[Challenge]: Reproduce exactly only the lines from the line that holds "Which shape appears most frequently?" to the line that holds "How many diamonds are in this image?", inclusive, in the listing below, and please leave out every picture.

[Listed entries]:
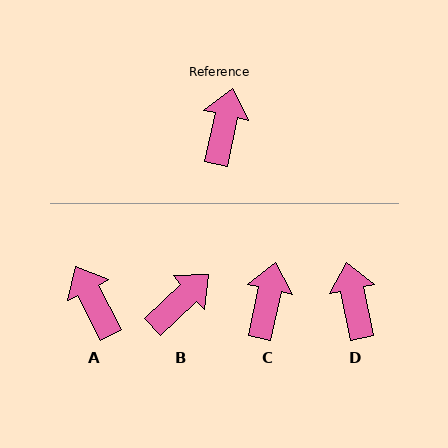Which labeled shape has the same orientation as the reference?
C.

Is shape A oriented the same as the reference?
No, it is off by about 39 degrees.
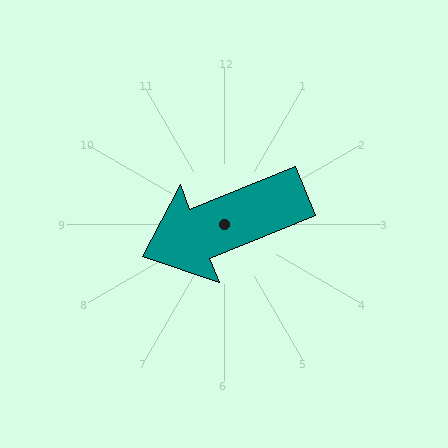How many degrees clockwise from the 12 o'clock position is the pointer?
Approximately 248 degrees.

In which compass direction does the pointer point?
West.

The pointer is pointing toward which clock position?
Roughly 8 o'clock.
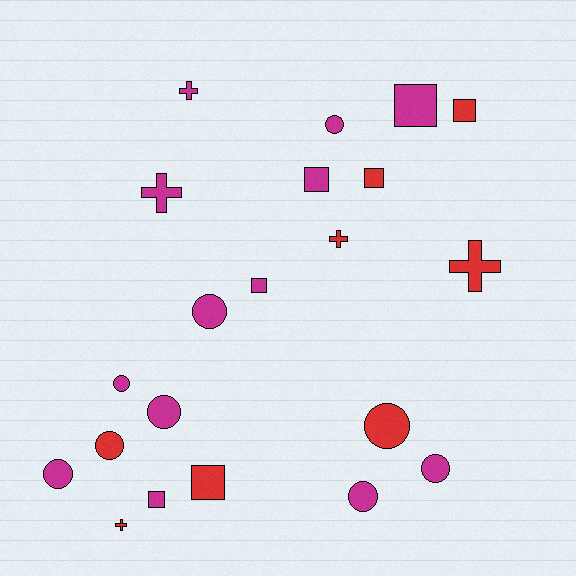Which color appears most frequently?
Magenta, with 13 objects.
...
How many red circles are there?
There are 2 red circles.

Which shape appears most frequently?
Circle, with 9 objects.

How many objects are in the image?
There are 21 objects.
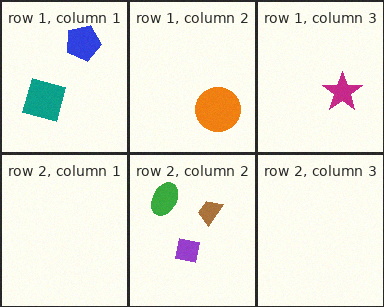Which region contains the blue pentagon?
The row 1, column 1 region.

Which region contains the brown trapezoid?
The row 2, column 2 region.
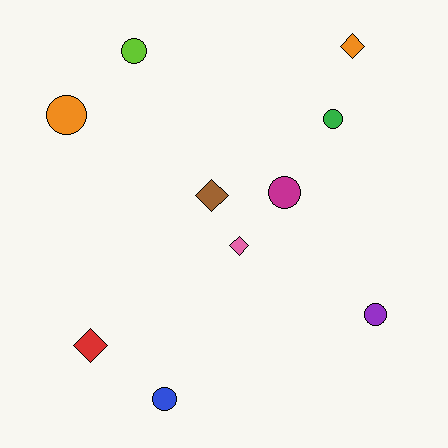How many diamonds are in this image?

[Expected answer]:
Which shape appears most frequently?
Circle, with 9 objects.

How many objects are in the image?
There are 21 objects.
Which region contains the blue pentagon?
The row 1, column 1 region.

Which region contains the brown trapezoid?
The row 2, column 2 region.
How many diamonds are in this image?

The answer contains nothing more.